* [Stated goal]
Without pictures, repeat exactly the lines from the one containing "What value on" through the end of the entries.

(Excerpt from a dataset)
______

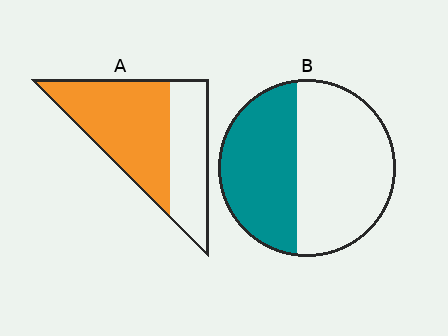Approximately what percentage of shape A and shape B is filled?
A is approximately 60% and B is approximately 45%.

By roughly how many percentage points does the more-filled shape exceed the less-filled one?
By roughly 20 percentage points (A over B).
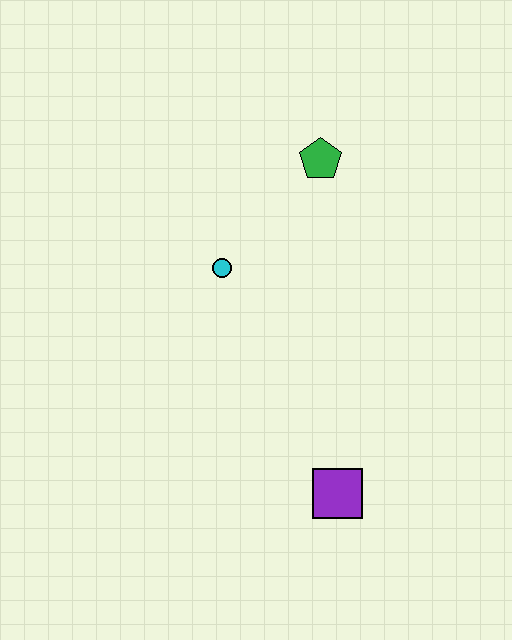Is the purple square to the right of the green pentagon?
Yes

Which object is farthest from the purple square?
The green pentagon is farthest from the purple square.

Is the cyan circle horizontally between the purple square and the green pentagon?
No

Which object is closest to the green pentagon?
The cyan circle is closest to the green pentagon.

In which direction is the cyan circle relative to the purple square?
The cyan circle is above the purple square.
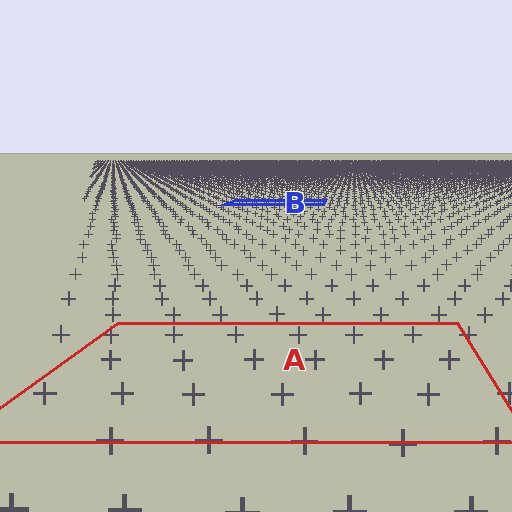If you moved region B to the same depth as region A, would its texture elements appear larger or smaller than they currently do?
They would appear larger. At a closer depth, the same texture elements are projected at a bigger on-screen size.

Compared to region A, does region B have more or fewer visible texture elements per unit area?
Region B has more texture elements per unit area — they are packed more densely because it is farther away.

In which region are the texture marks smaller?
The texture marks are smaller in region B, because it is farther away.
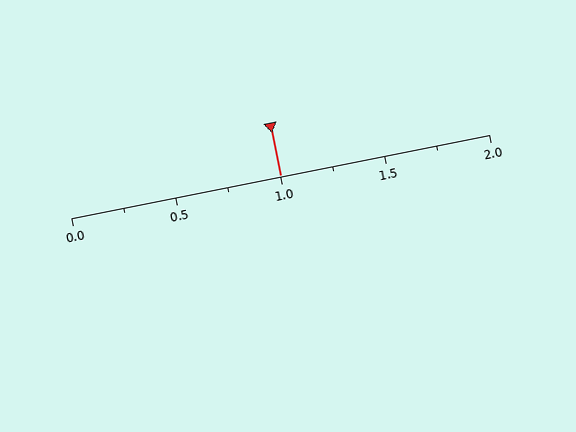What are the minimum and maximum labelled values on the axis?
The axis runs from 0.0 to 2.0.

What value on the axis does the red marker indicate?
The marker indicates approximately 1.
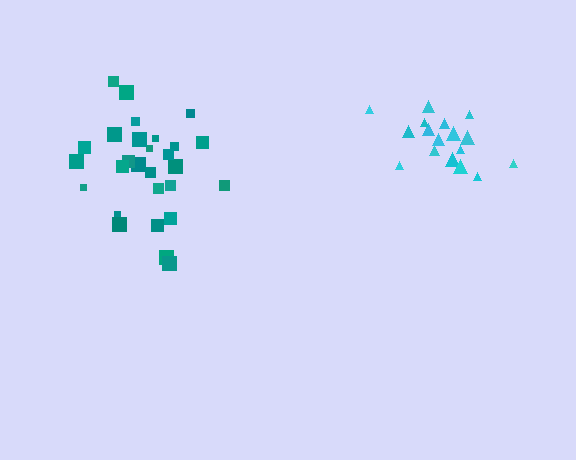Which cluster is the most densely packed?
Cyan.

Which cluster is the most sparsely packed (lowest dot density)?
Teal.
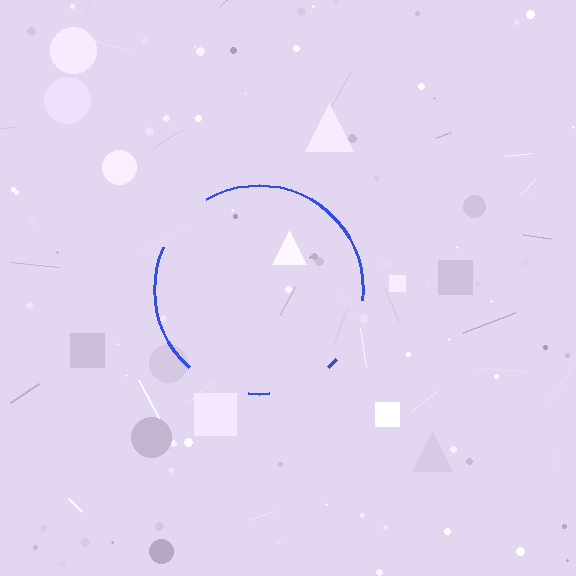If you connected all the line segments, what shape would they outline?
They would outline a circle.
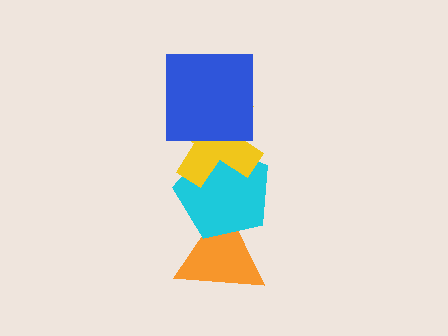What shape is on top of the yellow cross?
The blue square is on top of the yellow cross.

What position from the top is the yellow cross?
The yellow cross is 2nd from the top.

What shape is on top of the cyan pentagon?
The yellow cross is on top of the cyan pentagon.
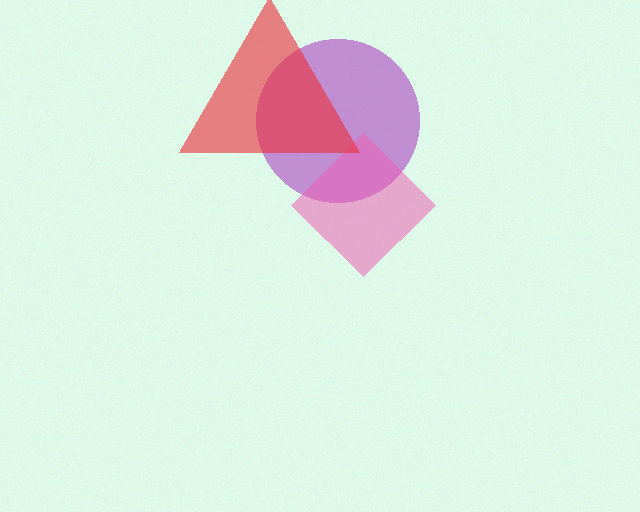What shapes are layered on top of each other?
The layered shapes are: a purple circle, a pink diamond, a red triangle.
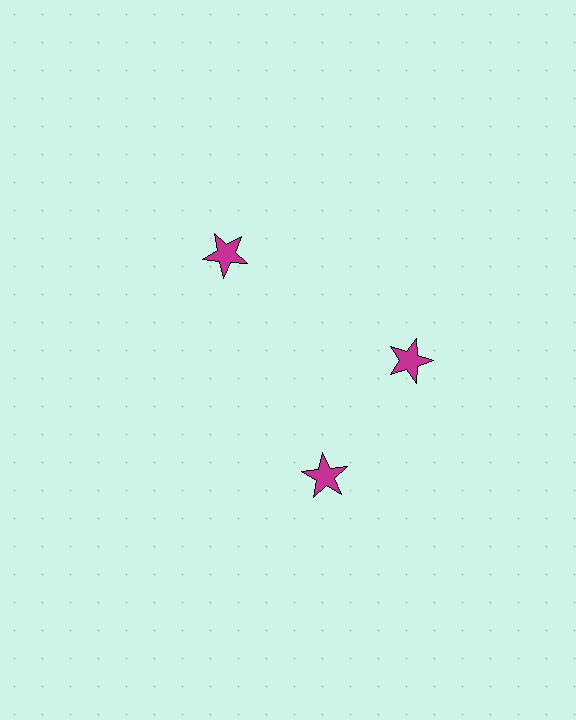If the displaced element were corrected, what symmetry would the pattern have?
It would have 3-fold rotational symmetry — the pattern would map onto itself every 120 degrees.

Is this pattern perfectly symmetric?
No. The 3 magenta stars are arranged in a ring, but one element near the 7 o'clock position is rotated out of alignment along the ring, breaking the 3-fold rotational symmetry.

______

* [Reply to the task]
What value on the axis does the red marker indicate?
The marker indicates approximately 1.
Which cluster is the most densely packed?
Cyan.

Which cluster is the most sparsely packed (lowest dot density)?
Teal.
If you connected all the line segments, what shape would they outline?
They would outline a circle.
What shape is on top of the yellow cross?
The blue square is on top of the yellow cross.

What position from the top is the yellow cross?
The yellow cross is 2nd from the top.

What shape is on top of the cyan pentagon?
The yellow cross is on top of the cyan pentagon.
What shapes are layered on top of each other?
The layered shapes are: a purple circle, a pink diamond, a red triangle.
If the displaced element were corrected, what symmetry would the pattern have?
It would have 3-fold rotational symmetry — the pattern would map onto itself every 120 degrees.

Is this pattern perfectly symmetric?
No. The 3 magenta stars are arranged in a ring, but one element near the 7 o'clock position is rotated out of alignment along the ring, breaking the 3-fold rotational symmetry.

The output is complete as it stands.